>> begin Source material
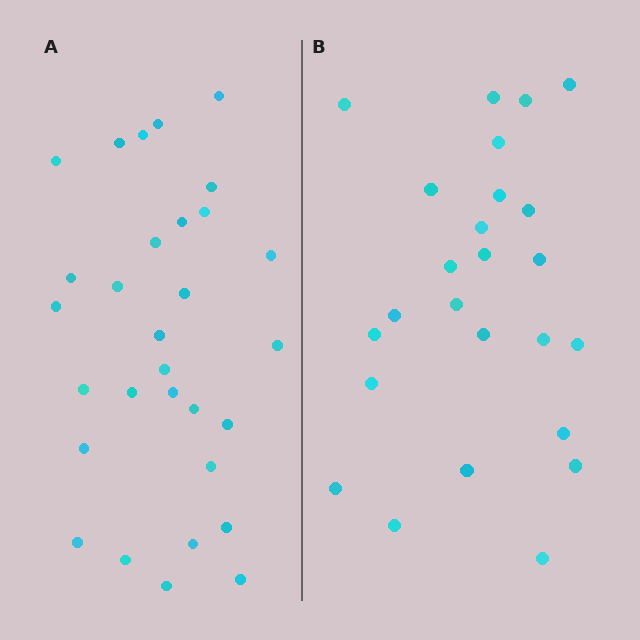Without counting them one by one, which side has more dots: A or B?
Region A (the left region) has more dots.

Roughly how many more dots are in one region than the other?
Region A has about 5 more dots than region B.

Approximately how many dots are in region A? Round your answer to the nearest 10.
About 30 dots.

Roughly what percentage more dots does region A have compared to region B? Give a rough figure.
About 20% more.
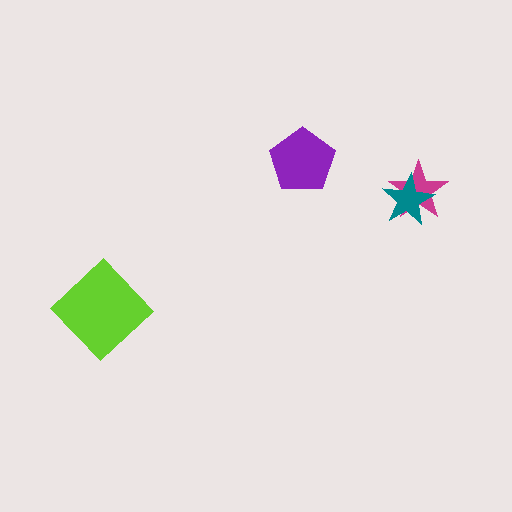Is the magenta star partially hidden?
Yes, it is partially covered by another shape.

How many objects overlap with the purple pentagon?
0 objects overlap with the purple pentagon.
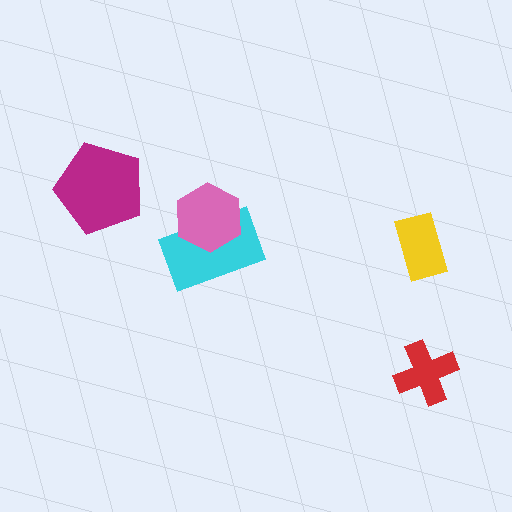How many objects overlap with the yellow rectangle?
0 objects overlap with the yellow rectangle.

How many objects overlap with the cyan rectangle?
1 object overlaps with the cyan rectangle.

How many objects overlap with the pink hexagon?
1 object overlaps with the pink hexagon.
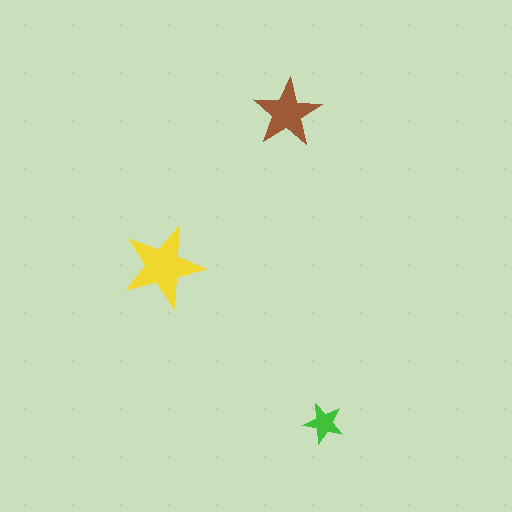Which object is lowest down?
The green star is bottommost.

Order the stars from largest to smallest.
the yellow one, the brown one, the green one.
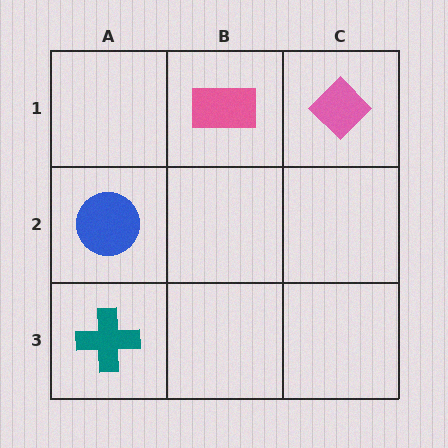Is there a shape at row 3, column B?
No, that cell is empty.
>> end Source material
>> begin Source material
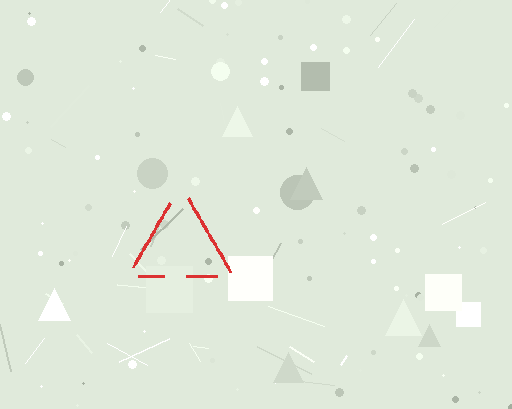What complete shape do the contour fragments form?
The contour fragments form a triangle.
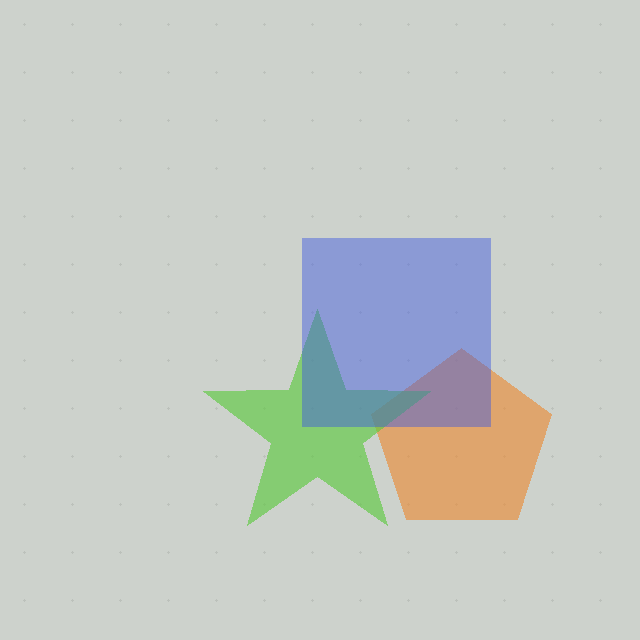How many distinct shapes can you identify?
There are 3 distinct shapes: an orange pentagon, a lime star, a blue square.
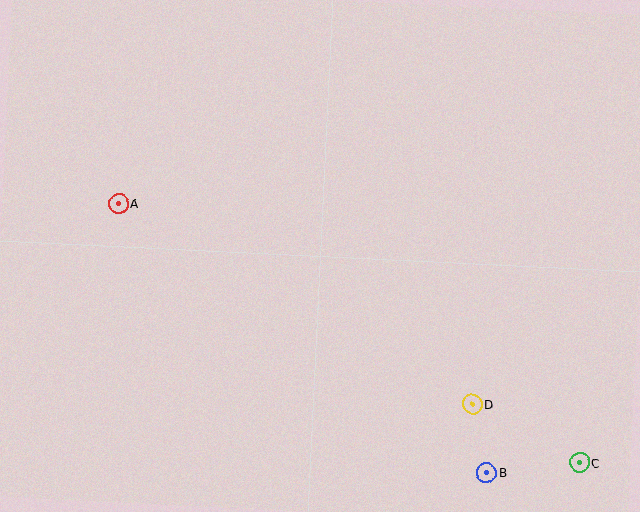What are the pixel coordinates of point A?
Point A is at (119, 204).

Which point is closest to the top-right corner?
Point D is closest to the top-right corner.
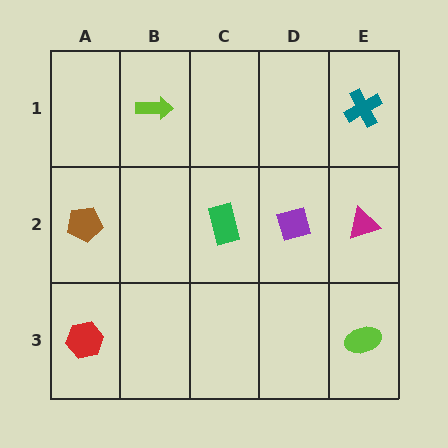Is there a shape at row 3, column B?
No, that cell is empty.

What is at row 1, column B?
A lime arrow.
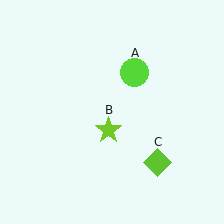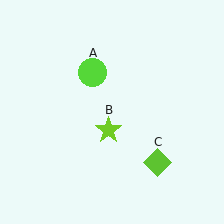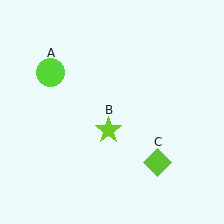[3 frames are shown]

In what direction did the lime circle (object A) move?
>> end Source material
>> begin Source material
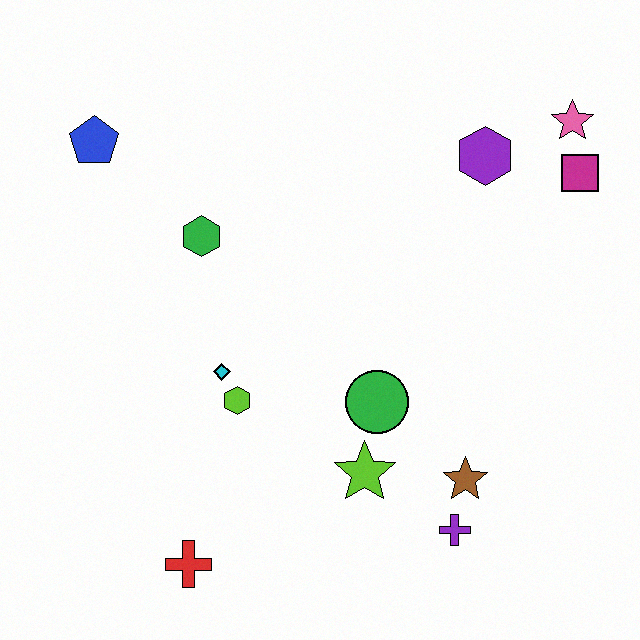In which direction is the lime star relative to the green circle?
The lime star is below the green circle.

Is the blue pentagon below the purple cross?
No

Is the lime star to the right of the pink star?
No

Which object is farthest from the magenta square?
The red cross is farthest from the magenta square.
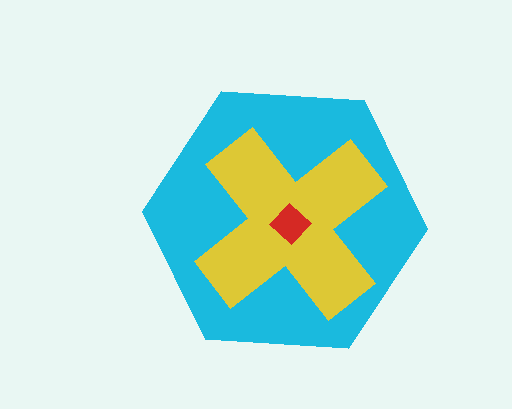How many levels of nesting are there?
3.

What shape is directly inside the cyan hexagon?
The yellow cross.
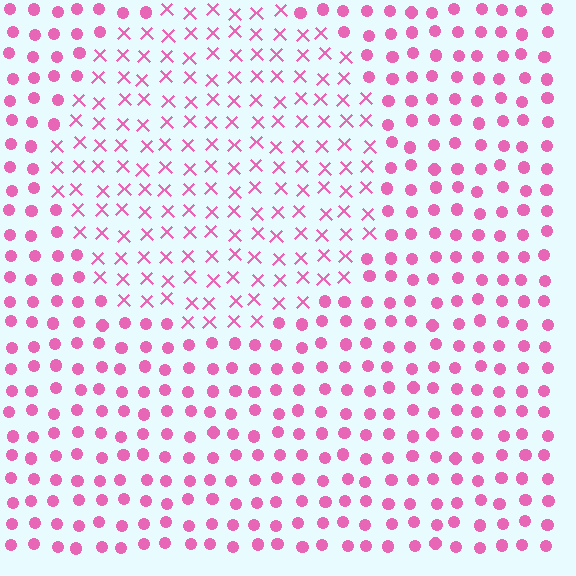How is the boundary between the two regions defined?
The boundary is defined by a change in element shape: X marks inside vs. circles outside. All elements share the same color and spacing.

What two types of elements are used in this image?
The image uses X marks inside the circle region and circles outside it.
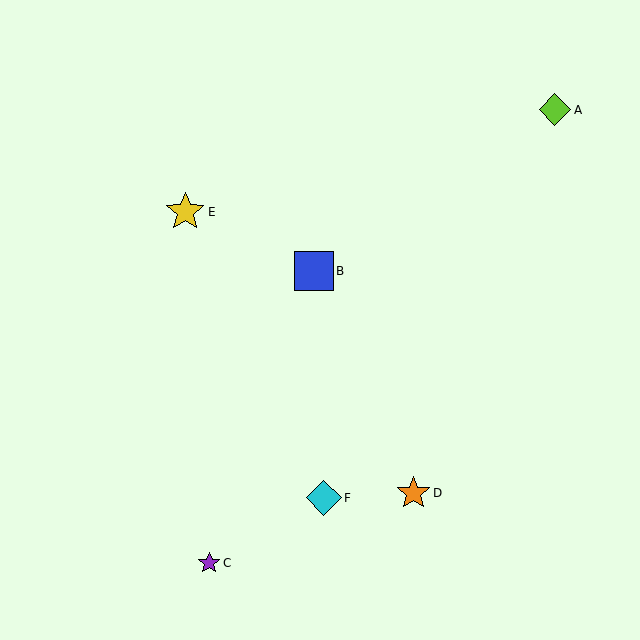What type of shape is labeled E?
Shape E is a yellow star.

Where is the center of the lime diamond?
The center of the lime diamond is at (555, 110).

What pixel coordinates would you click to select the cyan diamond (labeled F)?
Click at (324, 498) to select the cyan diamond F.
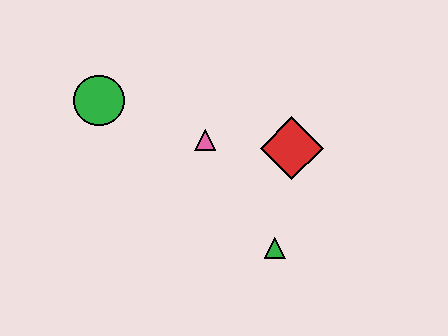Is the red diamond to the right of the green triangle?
>> end Source material
== Problem to work on ==
Leave out every picture, then retype exactly the lines from the one containing "Which point is" through the one containing "In what direction".

== Answer to the task ==
Which point is closest to the top-right corner?
Point D is closest to the top-right corner.
Is there a shape at row 3, column B?
No, that cell is empty.

What is at row 1, column B?
A lime arrow.
[3 frames are shown]

In what direction did the lime circle (object A) move?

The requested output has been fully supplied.